__Task objective__:
Below you will find a set of lines. Repeat them all exactly.

(Questions concerning simple figures)
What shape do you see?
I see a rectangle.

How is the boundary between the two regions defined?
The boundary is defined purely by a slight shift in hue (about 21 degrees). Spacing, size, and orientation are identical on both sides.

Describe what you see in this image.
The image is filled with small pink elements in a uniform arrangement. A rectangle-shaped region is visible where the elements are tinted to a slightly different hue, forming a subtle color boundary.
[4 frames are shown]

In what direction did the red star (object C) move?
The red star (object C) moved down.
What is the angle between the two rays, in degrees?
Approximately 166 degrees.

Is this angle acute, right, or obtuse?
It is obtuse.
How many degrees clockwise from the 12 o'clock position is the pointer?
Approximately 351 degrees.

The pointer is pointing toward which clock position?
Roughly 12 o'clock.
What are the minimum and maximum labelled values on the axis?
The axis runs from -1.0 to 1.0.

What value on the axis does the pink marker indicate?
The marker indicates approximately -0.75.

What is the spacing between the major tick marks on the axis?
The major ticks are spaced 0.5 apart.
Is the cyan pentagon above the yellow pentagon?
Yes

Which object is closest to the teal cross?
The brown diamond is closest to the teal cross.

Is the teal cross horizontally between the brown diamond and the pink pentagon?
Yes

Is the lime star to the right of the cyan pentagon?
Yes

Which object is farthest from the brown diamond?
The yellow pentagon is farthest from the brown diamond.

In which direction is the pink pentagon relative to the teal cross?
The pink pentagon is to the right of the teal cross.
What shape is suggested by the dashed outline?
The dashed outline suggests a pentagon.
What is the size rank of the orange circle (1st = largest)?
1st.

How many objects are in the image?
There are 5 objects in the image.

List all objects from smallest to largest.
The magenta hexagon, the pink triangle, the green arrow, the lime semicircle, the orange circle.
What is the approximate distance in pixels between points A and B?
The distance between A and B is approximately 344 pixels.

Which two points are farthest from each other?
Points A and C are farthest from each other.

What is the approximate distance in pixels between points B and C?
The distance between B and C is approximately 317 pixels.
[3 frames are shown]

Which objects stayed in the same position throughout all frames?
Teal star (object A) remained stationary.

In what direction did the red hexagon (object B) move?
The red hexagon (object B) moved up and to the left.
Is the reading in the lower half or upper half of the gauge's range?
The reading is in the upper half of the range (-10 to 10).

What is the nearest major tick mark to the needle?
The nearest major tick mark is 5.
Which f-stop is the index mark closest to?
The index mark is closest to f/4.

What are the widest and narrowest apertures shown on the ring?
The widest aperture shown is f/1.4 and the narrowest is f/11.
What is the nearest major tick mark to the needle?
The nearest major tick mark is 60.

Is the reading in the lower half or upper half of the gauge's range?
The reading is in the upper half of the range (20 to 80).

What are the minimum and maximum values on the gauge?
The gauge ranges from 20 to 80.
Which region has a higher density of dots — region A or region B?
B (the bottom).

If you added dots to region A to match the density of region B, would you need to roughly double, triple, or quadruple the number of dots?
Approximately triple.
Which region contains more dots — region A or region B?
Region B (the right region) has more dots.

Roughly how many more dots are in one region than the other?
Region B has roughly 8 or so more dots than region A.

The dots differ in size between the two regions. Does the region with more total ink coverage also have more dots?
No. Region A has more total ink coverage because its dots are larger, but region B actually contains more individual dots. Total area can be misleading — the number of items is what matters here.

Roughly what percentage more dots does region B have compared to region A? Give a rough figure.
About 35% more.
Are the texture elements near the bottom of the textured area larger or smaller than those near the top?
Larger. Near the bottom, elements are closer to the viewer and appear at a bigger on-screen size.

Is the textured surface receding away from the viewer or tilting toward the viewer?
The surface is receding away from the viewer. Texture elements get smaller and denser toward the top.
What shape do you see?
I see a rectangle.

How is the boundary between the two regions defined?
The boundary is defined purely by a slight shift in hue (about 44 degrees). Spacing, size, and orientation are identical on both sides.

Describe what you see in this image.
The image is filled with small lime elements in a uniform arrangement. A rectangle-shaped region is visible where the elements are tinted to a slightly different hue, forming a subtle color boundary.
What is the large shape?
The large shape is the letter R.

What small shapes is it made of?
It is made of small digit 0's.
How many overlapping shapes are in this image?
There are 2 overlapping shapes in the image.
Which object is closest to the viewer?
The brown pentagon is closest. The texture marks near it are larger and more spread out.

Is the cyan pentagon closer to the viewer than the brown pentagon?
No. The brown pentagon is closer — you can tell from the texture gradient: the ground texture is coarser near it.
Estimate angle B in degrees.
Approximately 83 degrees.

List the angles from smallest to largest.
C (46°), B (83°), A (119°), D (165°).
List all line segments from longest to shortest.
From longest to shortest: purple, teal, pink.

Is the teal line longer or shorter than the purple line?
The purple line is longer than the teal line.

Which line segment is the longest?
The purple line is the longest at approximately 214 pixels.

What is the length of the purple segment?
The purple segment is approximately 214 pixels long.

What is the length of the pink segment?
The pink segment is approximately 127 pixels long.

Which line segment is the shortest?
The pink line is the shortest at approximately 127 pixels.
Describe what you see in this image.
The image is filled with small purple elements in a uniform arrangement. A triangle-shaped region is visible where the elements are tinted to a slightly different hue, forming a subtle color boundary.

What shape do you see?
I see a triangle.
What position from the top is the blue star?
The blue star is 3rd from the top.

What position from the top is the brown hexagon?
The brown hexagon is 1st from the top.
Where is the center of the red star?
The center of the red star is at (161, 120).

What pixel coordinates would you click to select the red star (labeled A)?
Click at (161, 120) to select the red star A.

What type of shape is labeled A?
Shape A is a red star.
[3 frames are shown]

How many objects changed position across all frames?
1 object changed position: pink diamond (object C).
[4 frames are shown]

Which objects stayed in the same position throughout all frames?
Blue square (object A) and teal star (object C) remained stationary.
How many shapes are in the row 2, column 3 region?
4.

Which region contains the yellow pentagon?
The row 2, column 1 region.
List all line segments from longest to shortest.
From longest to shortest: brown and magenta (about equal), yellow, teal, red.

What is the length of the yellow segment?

__Final result__:
What shape do you see?
I see a rectangle.

How is the boundary between the two regions defined?
The boundary is defined purely by a slight shift in hue (about 21 degrees). Spacing, size, and orientation are identical on both sides.

Describe what you see in this image.
The image is filled with small pink elements in a uniform arrangement. A rectangle-shaped region is visible where the elements are tinted to a slightly different hue, forming a subtle color boundary.
[4 frames are shown]

In what direction did the red star (object C) move?
The red star (object C) moved down.
What is the angle between the two rays, in degrees?
Approximately 166 degrees.

Is this angle acute, right, or obtuse?
It is obtuse.
How many degrees clockwise from the 12 o'clock position is the pointer?
Approximately 351 degrees.

The pointer is pointing toward which clock position?
Roughly 12 o'clock.
What are the minimum and maximum labelled values on the axis?
The axis runs from -1.0 to 1.0.

What value on the axis does the pink marker indicate?
The marker indicates approximately -0.75.

What is the spacing between the major tick marks on the axis?
The major ticks are spaced 0.5 apart.
Is the cyan pentagon above the yellow pentagon?
Yes

Which object is closest to the teal cross?
The brown diamond is closest to the teal cross.

Is the teal cross horizontally between the brown diamond and the pink pentagon?
Yes

Is the lime star to the right of the cyan pentagon?
Yes

Which object is farthest from the brown diamond?
The yellow pentagon is farthest from the brown diamond.

In which direction is the pink pentagon relative to the teal cross?
The pink pentagon is to the right of the teal cross.
What shape is suggested by the dashed outline?
The dashed outline suggests a pentagon.
What is the size rank of the orange circle (1st = largest)?
1st.

How many objects are in the image?
There are 5 objects in the image.

List all objects from smallest to largest.
The magenta hexagon, the pink triangle, the green arrow, the lime semicircle, the orange circle.
What is the approximate distance in pixels between points A and B?
The distance between A and B is approximately 344 pixels.

Which two points are farthest from each other?
Points A and C are farthest from each other.

What is the approximate distance in pixels between points B and C?
The distance between B and C is approximately 317 pixels.
[3 frames are shown]

Which objects stayed in the same position throughout all frames?
Teal star (object A) remained stationary.

In what direction did the red hexagon (object B) move?
The red hexagon (object B) moved up and to the left.
Is the reading in the lower half or upper half of the gauge's range?
The reading is in the upper half of the range (-10 to 10).

What is the nearest major tick mark to the needle?
The nearest major tick mark is 5.
Which f-stop is the index mark closest to?
The index mark is closest to f/4.

What are the widest and narrowest apertures shown on the ring?
The widest aperture shown is f/1.4 and the narrowest is f/11.
What is the nearest major tick mark to the needle?
The nearest major tick mark is 60.

Is the reading in the lower half or upper half of the gauge's range?
The reading is in the upper half of the range (20 to 80).

What are the minimum and maximum values on the gauge?
The gauge ranges from 20 to 80.
Which region has a higher density of dots — region A or region B?
B (the bottom).

If you added dots to region A to match the density of region B, would you need to roughly double, triple, or quadruple the number of dots?
Approximately triple.
Which region contains more dots — region A or region B?
Region B (the right region) has more dots.

Roughly how many more dots are in one region than the other?
Region B has roughly 8 or so more dots than region A.

The dots differ in size between the two regions. Does the region with more total ink coverage also have more dots?
No. Region A has more total ink coverage because its dots are larger, but region B actually contains more individual dots. Total area can be misleading — the number of items is what matters here.

Roughly what percentage more dots does region B have compared to region A? Give a rough figure.
About 35% more.
Are the texture elements near the bottom of the textured area larger or smaller than those near the top?
Larger. Near the bottom, elements are closer to the viewer and appear at a bigger on-screen size.

Is the textured surface receding away from the viewer or tilting toward the viewer?
The surface is receding away from the viewer. Texture elements get smaller and denser toward the top.
What shape do you see?
I see a rectangle.

How is the boundary between the two regions defined?
The boundary is defined purely by a slight shift in hue (about 44 degrees). Spacing, size, and orientation are identical on both sides.

Describe what you see in this image.
The image is filled with small lime elements in a uniform arrangement. A rectangle-shaped region is visible where the elements are tinted to a slightly different hue, forming a subtle color boundary.
What is the large shape?
The large shape is the letter R.

What small shapes is it made of?
It is made of small digit 0's.
How many overlapping shapes are in this image?
There are 2 overlapping shapes in the image.
Which object is closest to the viewer?
The brown pentagon is closest. The texture marks near it are larger and more spread out.

Is the cyan pentagon closer to the viewer than the brown pentagon?
No. The brown pentagon is closer — you can tell from the texture gradient: the ground texture is coarser near it.
Estimate angle B in degrees.
Approximately 83 degrees.

List the angles from smallest to largest.
C (46°), B (83°), A (119°), D (165°).
List all line segments from longest to shortest.
From longest to shortest: purple, teal, pink.

Is the teal line longer or shorter than the purple line?
The purple line is longer than the teal line.

Which line segment is the longest?
The purple line is the longest at approximately 214 pixels.

What is the length of the purple segment?
The purple segment is approximately 214 pixels long.

What is the length of the pink segment?
The pink segment is approximately 127 pixels long.

Which line segment is the shortest?
The pink line is the shortest at approximately 127 pixels.
Describe what you see in this image.
The image is filled with small purple elements in a uniform arrangement. A triangle-shaped region is visible where the elements are tinted to a slightly different hue, forming a subtle color boundary.

What shape do you see?
I see a triangle.
What position from the top is the blue star?
The blue star is 3rd from the top.

What position from the top is the brown hexagon?
The brown hexagon is 1st from the top.
Where is the center of the red star?
The center of the red star is at (161, 120).

What pixel coordinates would you click to select the red star (labeled A)?
Click at (161, 120) to select the red star A.

What type of shape is labeled A?
Shape A is a red star.
[3 frames are shown]

How many objects changed position across all frames?
1 object changed position: pink diamond (object C).
[4 frames are shown]

Which objects stayed in the same position throughout all frames?
Blue square (object A) and teal star (object C) remained stationary.
How many shapes are in the row 2, column 3 region?
4.

Which region contains the yellow pentagon?
The row 2, column 1 region.
List all line segments from longest to shortest.
From longest to shortest: brown and magenta (about equal), yellow, teal, red.

What is the length of the yellow segment?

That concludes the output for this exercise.